* begin Available records *
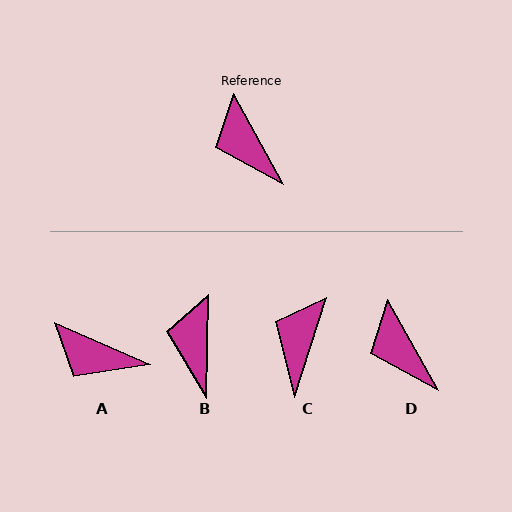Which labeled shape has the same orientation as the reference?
D.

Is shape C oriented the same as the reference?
No, it is off by about 47 degrees.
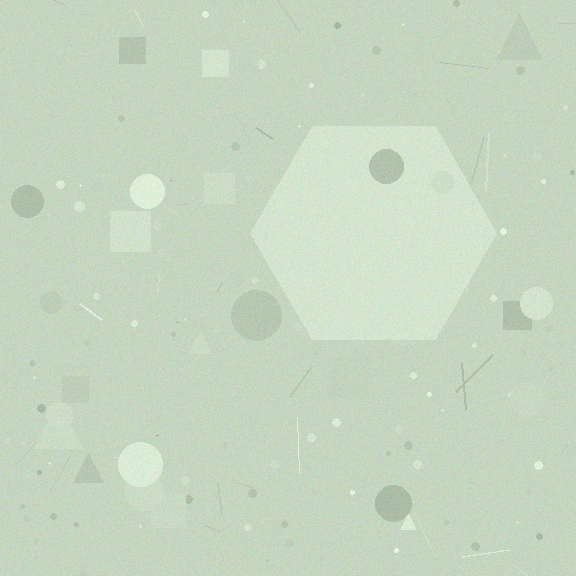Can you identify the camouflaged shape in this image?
The camouflaged shape is a hexagon.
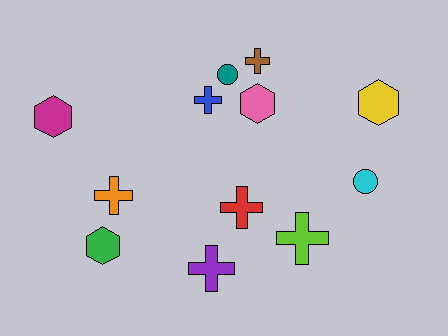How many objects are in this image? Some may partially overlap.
There are 12 objects.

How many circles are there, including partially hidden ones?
There are 2 circles.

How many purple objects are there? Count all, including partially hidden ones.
There is 1 purple object.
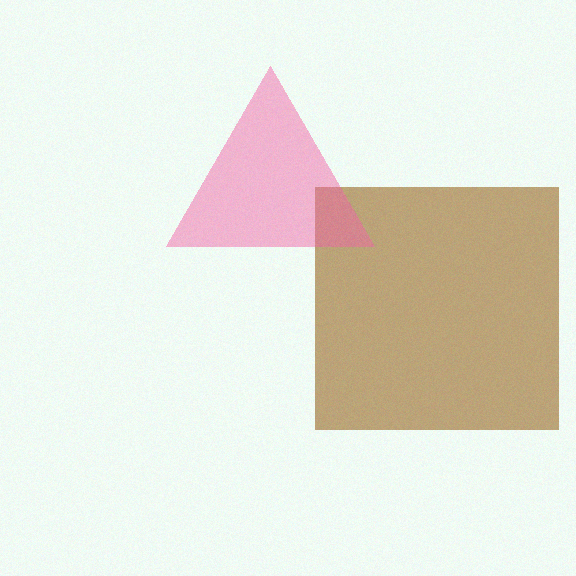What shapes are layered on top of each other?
The layered shapes are: a brown square, a pink triangle.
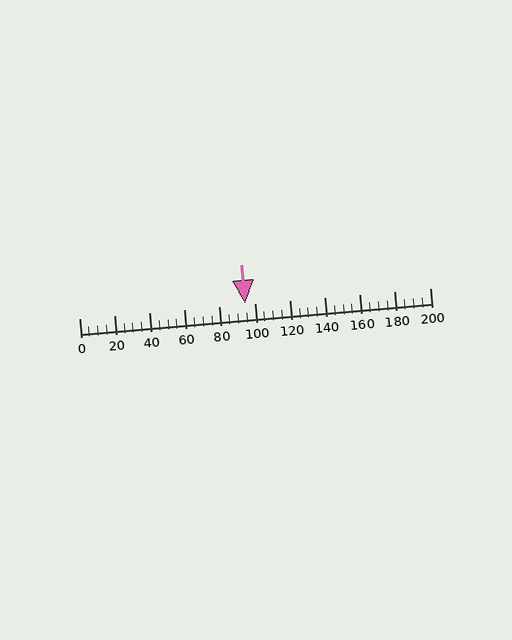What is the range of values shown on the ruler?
The ruler shows values from 0 to 200.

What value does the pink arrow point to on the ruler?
The pink arrow points to approximately 94.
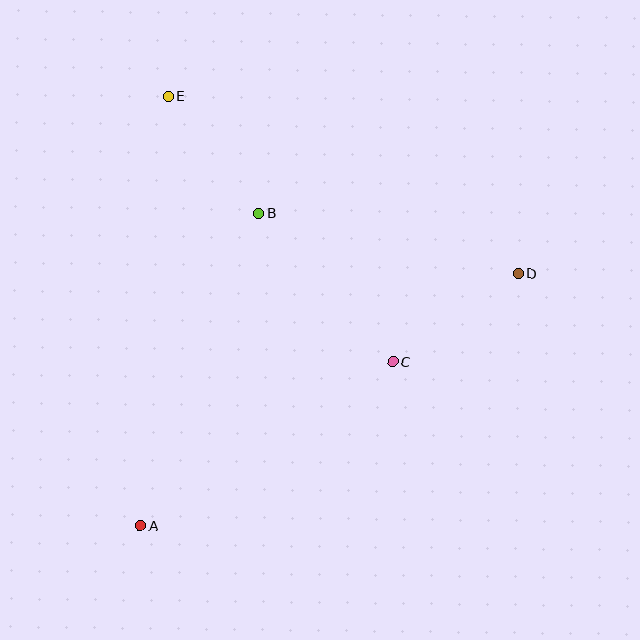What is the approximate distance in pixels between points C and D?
The distance between C and D is approximately 153 pixels.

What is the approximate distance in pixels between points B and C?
The distance between B and C is approximately 200 pixels.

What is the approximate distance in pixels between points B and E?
The distance between B and E is approximately 148 pixels.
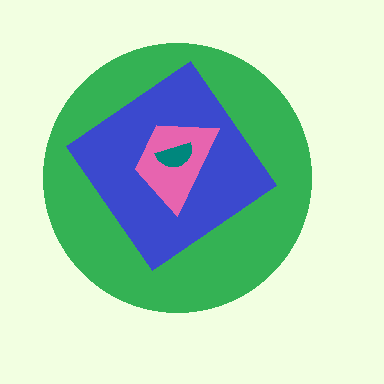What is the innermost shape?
The teal semicircle.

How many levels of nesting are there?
4.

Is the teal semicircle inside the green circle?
Yes.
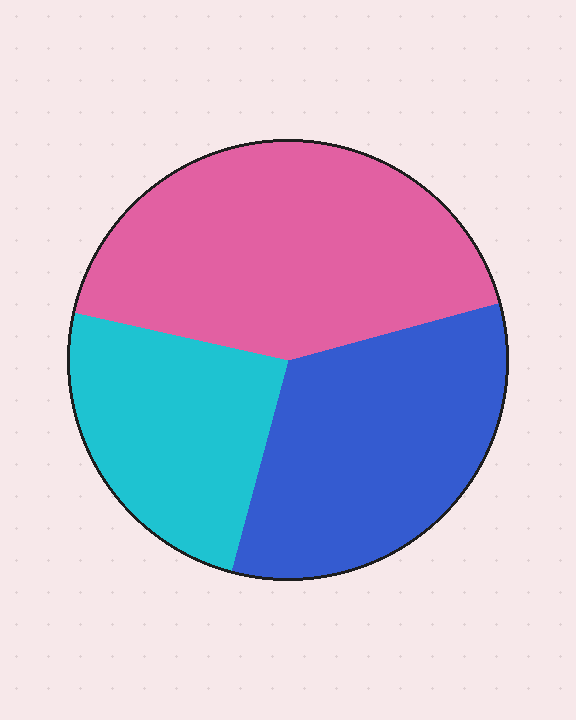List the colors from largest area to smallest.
From largest to smallest: pink, blue, cyan.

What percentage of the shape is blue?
Blue covers 33% of the shape.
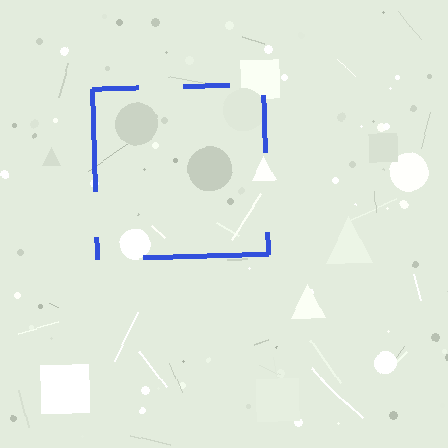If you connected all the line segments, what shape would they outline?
They would outline a square.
* end Available records *
- _What you should do_
Give all the lines above again, character for character, without pictures.

- _The answer_
Which labeled shape has the same orientation as the reference?
D.

Is shape C oriented the same as the reference?
No, it is off by about 47 degrees.
Can you identify the camouflaged shape in this image?
The camouflaged shape is a hexagon.
How many objects are in this image? Some may partially overlap.
There are 12 objects.

How many circles are there, including partially hidden ones?
There are 2 circles.

How many purple objects are there? Count all, including partially hidden ones.
There is 1 purple object.
What shapes are layered on top of each other?
The layered shapes are: a brown square, a pink triangle.
What is the range of values shown on the ruler?
The ruler shows values from 0 to 200.

What value does the pink arrow point to on the ruler?
The pink arrow points to approximately 94.
What is the approximate distance in pixels between points C and D?
The distance between C and D is approximately 153 pixels.

What is the approximate distance in pixels between points B and C?
The distance between B and C is approximately 200 pixels.

What is the approximate distance in pixels between points B and E?
The distance between B and E is approximately 148 pixels.
What is the innermost shape?
The teal semicircle.

How many levels of nesting are there?
4.

Is the teal semicircle inside the green circle?
Yes.
List the colors from largest area to smallest.
From largest to smallest: pink, blue, cyan.

What percentage of the shape is blue?
Blue covers 33% of the shape.
If you connected all the line segments, what shape would they outline?
They would outline a square.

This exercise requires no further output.